• [Data listing]:
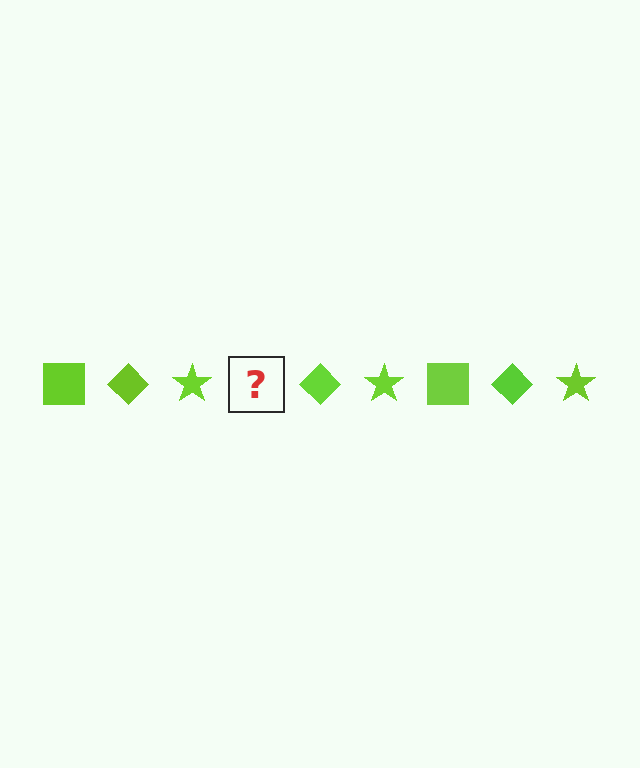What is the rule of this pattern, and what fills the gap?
The rule is that the pattern cycles through square, diamond, star shapes in lime. The gap should be filled with a lime square.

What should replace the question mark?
The question mark should be replaced with a lime square.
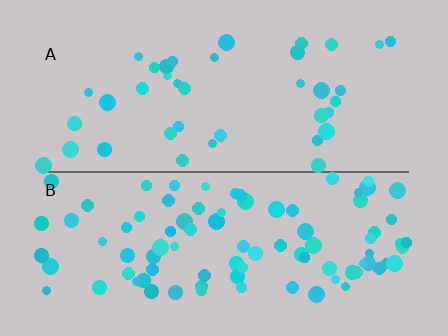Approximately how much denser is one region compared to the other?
Approximately 2.3× — region B over region A.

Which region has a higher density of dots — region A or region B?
B (the bottom).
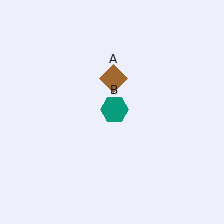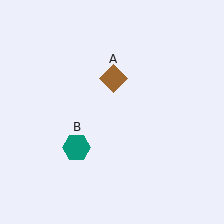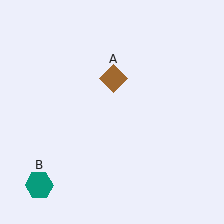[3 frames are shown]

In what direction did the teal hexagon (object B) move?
The teal hexagon (object B) moved down and to the left.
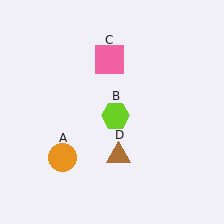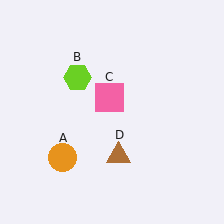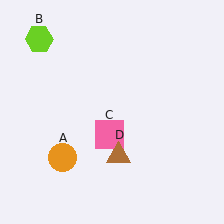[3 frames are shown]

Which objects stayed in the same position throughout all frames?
Orange circle (object A) and brown triangle (object D) remained stationary.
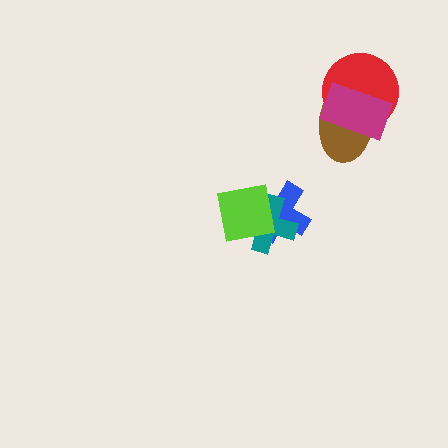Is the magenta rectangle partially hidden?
No, no other shape covers it.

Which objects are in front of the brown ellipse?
2 objects cover part of the brown ellipse: the red circle and the magenta rectangle.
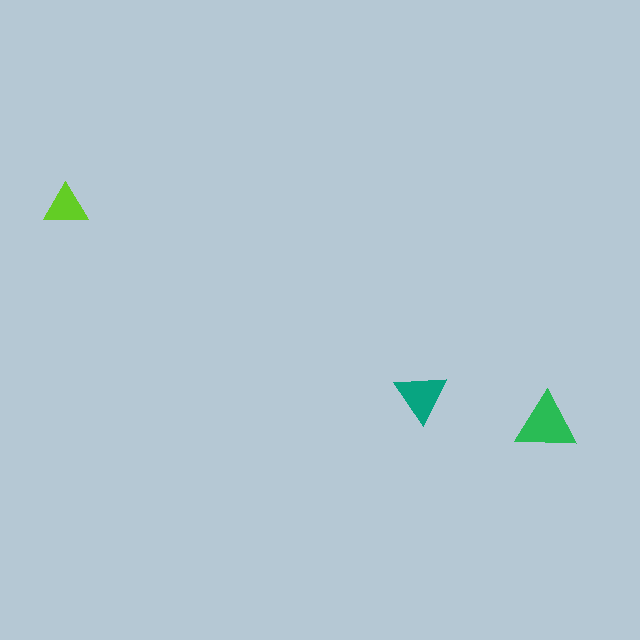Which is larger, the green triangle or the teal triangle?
The green one.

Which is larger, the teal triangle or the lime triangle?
The teal one.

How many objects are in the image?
There are 3 objects in the image.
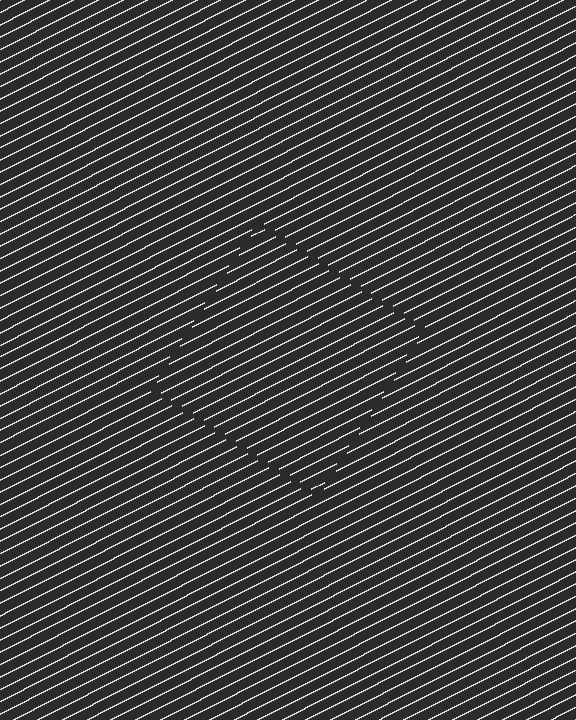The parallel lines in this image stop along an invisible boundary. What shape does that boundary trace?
An illusory square. The interior of the shape contains the same grating, shifted by half a period — the contour is defined by the phase discontinuity where line-ends from the inner and outer gratings abut.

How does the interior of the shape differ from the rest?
The interior of the shape contains the same grating, shifted by half a period — the contour is defined by the phase discontinuity where line-ends from the inner and outer gratings abut.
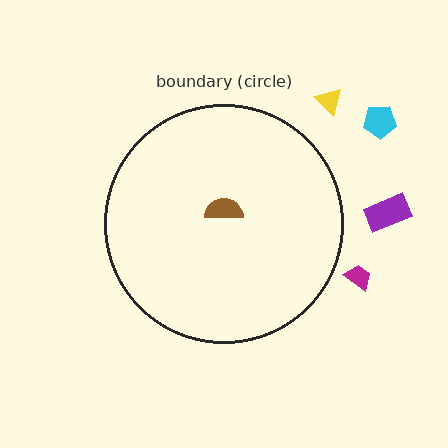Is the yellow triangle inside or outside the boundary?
Outside.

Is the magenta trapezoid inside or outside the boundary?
Outside.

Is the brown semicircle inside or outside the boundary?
Inside.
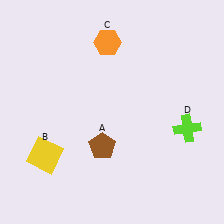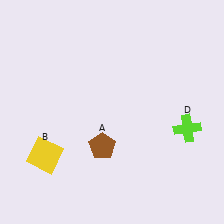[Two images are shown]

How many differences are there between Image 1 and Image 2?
There is 1 difference between the two images.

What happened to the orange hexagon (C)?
The orange hexagon (C) was removed in Image 2. It was in the top-left area of Image 1.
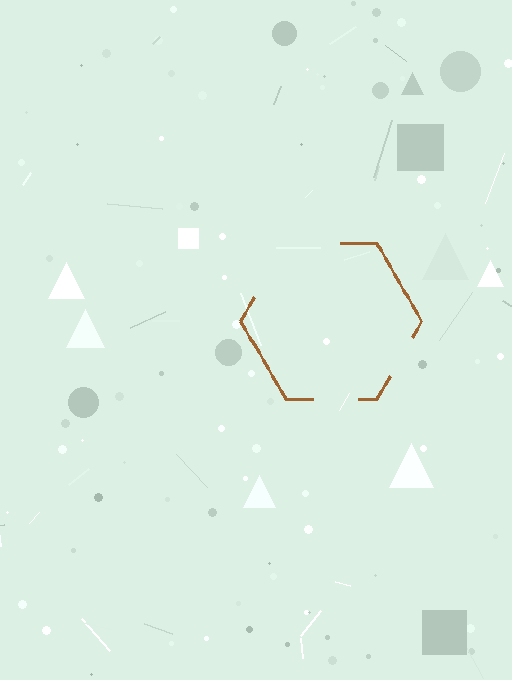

• [Written instruction]: Restate each line of the records exactly; pictures do not belong in the copy.

• [Expected answer]:
What is the rule of this pattern, and what fills the gap?
The rule is that the pattern cycles through square, diamond, star shapes in lime. The gap should be filled with a lime square.

What should replace the question mark?
The question mark should be replaced with a lime square.
Approximately how much denser is one region compared to the other?
Approximately 2.3× — region B over region A.

Which region has a higher density of dots — region A or region B?
B (the bottom).
[3 frames are shown]

In what direction did the teal hexagon (object B) move?
The teal hexagon (object B) moved down and to the left.
[3 frames are shown]

Which objects stayed in the same position throughout all frames?
Orange circle (object A) and brown triangle (object D) remained stationary.
Is the magenta rectangle partially hidden?
No, no other shape covers it.

Which objects are in front of the brown ellipse?
2 objects cover part of the brown ellipse: the red circle and the magenta rectangle.
Which is larger, the green triangle or the teal triangle?
The green one.

Which is larger, the teal triangle or the lime triangle?
The teal one.

How many objects are in the image?
There are 3 objects in the image.
The parallel lines in this image stop along an invisible boundary. What shape does that boundary trace?
An illusory square. The interior of the shape contains the same grating, shifted by half a period — the contour is defined by the phase discontinuity where line-ends from the inner and outer gratings abut.

How does the interior of the shape differ from the rest?
The interior of the shape contains the same grating, shifted by half a period — the contour is defined by the phase discontinuity where line-ends from the inner and outer gratings abut.
Is the yellow triangle inside or outside the boundary?
Outside.

Is the magenta trapezoid inside or outside the boundary?
Outside.

Is the brown semicircle inside or outside the boundary?
Inside.
[Two images are shown]

How many differences are there between Image 1 and Image 2?
There is 1 difference between the two images.

What happened to the orange hexagon (C)?
The orange hexagon (C) was removed in Image 2. It was in the top-left area of Image 1.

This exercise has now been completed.